Exercise requirements: From the listing that follows, output everything exactly except the pictures.

Records for this task:
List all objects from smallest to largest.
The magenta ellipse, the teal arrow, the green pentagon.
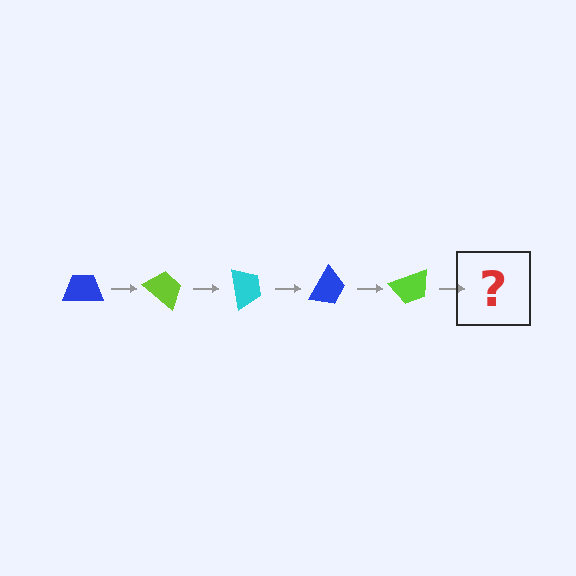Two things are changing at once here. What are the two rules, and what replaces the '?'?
The two rules are that it rotates 40 degrees clockwise each step and the color cycles through blue, lime, and cyan. The '?' should be a cyan trapezoid, rotated 200 degrees clockwise from the start.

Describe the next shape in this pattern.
It should be a cyan trapezoid, rotated 200 degrees clockwise from the start.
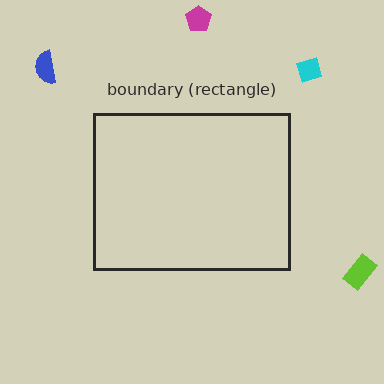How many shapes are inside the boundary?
0 inside, 4 outside.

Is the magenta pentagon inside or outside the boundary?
Outside.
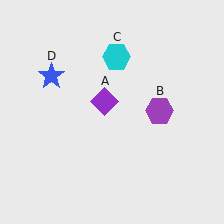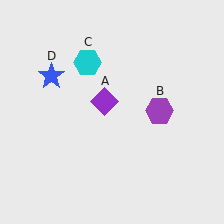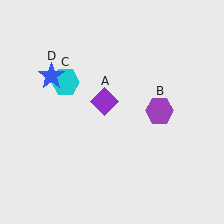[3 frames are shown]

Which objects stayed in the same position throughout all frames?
Purple diamond (object A) and purple hexagon (object B) and blue star (object D) remained stationary.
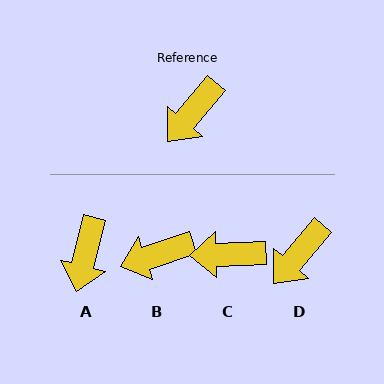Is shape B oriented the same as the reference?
No, it is off by about 31 degrees.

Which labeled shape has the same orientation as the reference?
D.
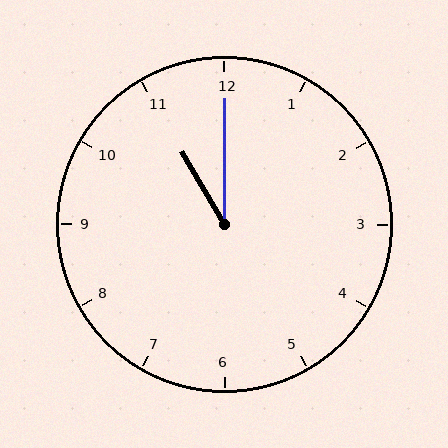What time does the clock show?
11:00.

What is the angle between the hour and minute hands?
Approximately 30 degrees.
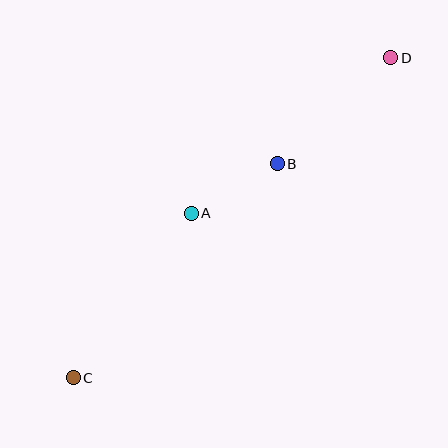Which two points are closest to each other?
Points A and B are closest to each other.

Correct response:
List all objects from smallest to largest.
The magenta ellipse, the teal arrow, the green pentagon.
Two things are changing at once here. What are the two rules, and what replaces the '?'?
The two rules are that it rotates 40 degrees clockwise each step and the color cycles through blue, lime, and cyan. The '?' should be a cyan trapezoid, rotated 200 degrees clockwise from the start.

Describe the next shape in this pattern.
It should be a cyan trapezoid, rotated 200 degrees clockwise from the start.
How many shapes are inside the boundary?
0 inside, 4 outside.

Is the magenta pentagon inside or outside the boundary?
Outside.
[3 frames are shown]

Which objects stayed in the same position throughout all frames?
Purple diamond (object A) and purple hexagon (object B) and blue star (object D) remained stationary.
Is shape B oriented the same as the reference?
No, it is off by about 31 degrees.

Which labeled shape has the same orientation as the reference?
D.
What time does the clock show?
11:00.

What is the angle between the hour and minute hands?
Approximately 30 degrees.
Which two points are closest to each other?
Points A and B are closest to each other.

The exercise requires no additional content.